• What is needed:
Repeat verbatim the lines from the one containing "Are the texture" to the one containing "Which two points", ends included, minus any pictures.

┌──

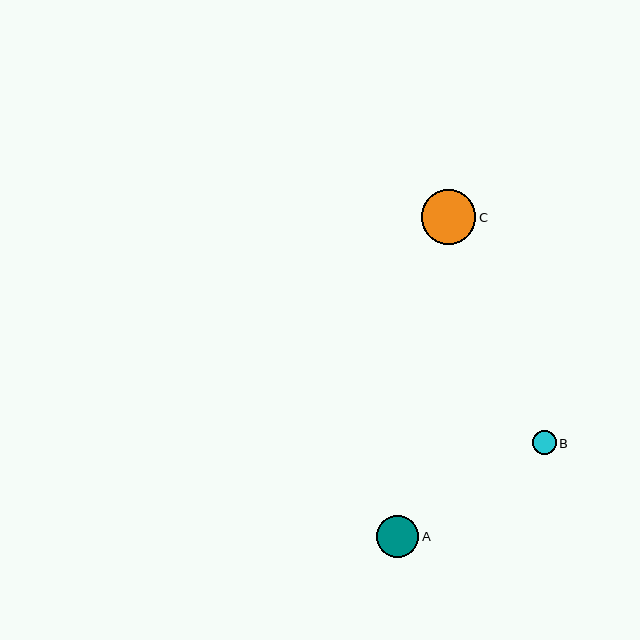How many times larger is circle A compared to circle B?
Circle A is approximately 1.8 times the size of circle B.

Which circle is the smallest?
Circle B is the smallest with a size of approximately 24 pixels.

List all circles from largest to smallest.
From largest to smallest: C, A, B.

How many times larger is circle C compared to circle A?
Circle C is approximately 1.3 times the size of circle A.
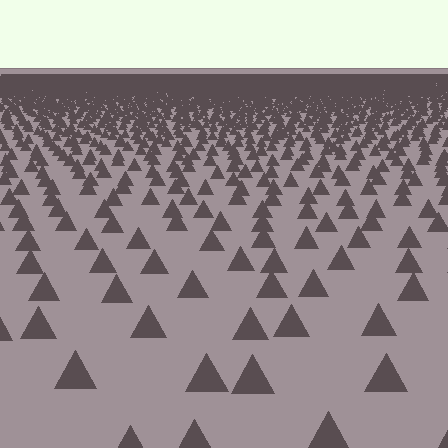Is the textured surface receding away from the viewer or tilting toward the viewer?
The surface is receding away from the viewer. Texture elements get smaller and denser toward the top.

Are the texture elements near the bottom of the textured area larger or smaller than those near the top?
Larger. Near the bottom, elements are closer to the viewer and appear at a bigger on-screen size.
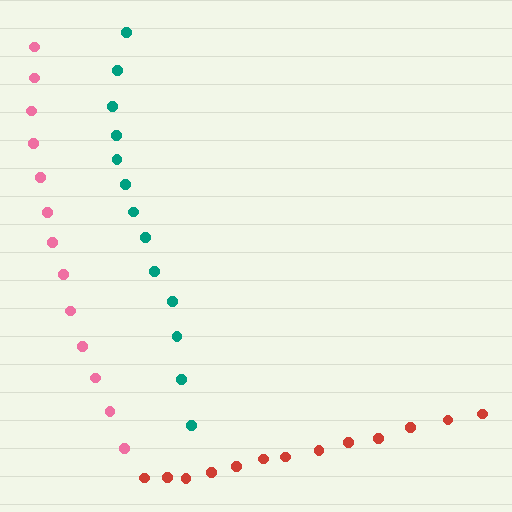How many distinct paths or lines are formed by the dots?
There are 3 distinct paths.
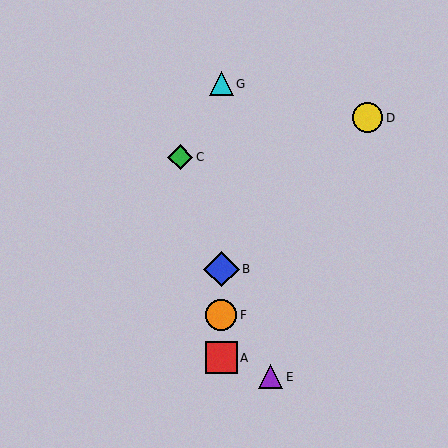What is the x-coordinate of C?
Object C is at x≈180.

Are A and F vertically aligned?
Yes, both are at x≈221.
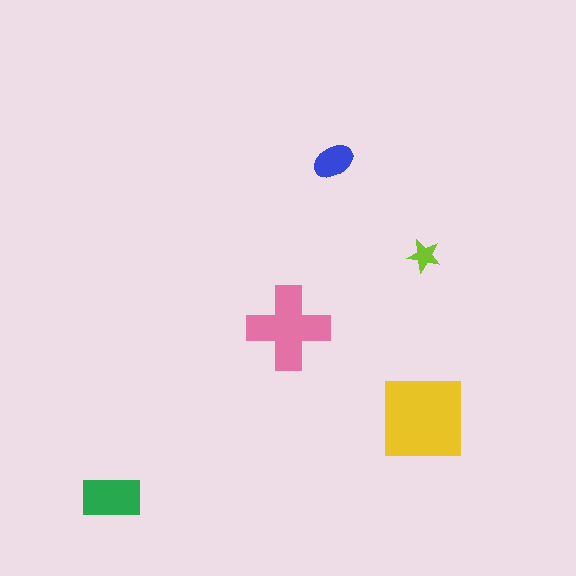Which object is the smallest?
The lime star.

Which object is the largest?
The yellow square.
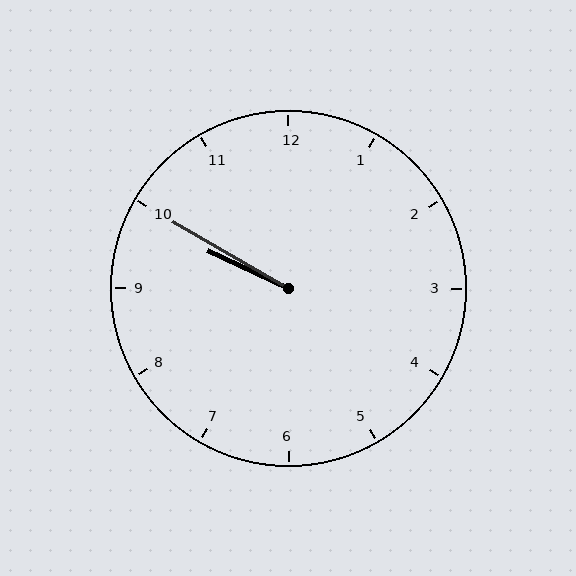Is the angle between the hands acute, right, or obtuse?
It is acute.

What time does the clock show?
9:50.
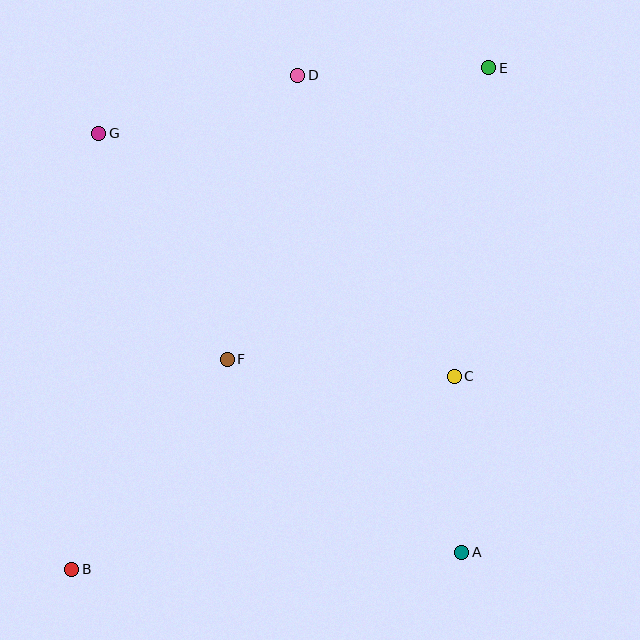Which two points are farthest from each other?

└──
┌──

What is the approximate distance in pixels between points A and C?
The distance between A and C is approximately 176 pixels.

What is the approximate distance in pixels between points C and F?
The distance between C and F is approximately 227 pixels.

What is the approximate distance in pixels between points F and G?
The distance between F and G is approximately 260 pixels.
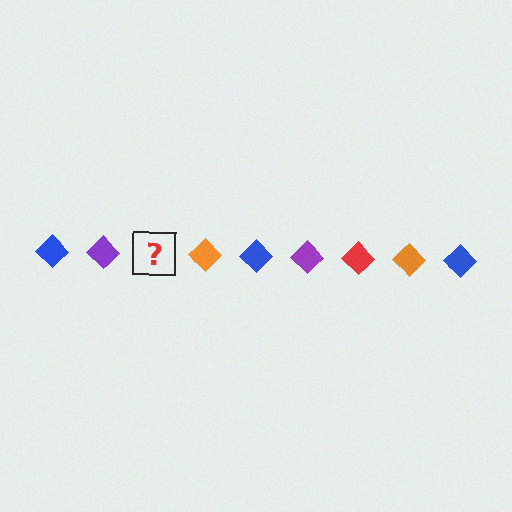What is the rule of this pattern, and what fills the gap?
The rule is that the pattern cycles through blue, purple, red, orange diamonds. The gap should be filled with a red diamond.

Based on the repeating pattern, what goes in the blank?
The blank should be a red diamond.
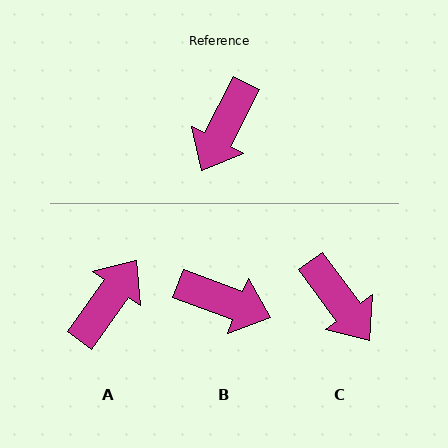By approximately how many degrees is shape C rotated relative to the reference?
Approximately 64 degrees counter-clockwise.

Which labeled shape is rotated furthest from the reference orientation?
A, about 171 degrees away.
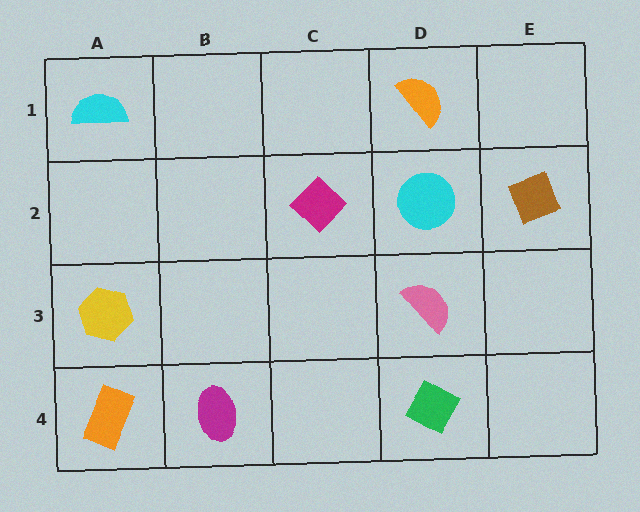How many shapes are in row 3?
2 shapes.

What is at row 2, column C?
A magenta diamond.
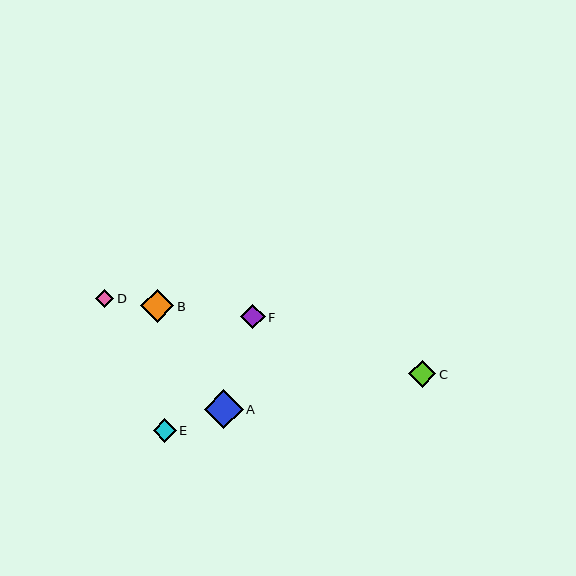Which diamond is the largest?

└──

• Written reply:
Are the texture elements near the bottom of the textured area larger or smaller than those near the top?
Larger. Near the bottom, elements are closer to the viewer and appear at a bigger on-screen size.
How many distinct paths or lines are formed by the dots?
There are 3 distinct paths.
What is the x-coordinate of C?
Object C is at x≈180.

Are A and F vertically aligned?
Yes, both are at x≈221.
Which object is the smallest?
The lime star.

Which object is the largest?
The yellow square.
Is the angle between the hands acute, right, or obtuse?
It is acute.

What time does the clock show?
9:50.
Which two points are farthest from each other?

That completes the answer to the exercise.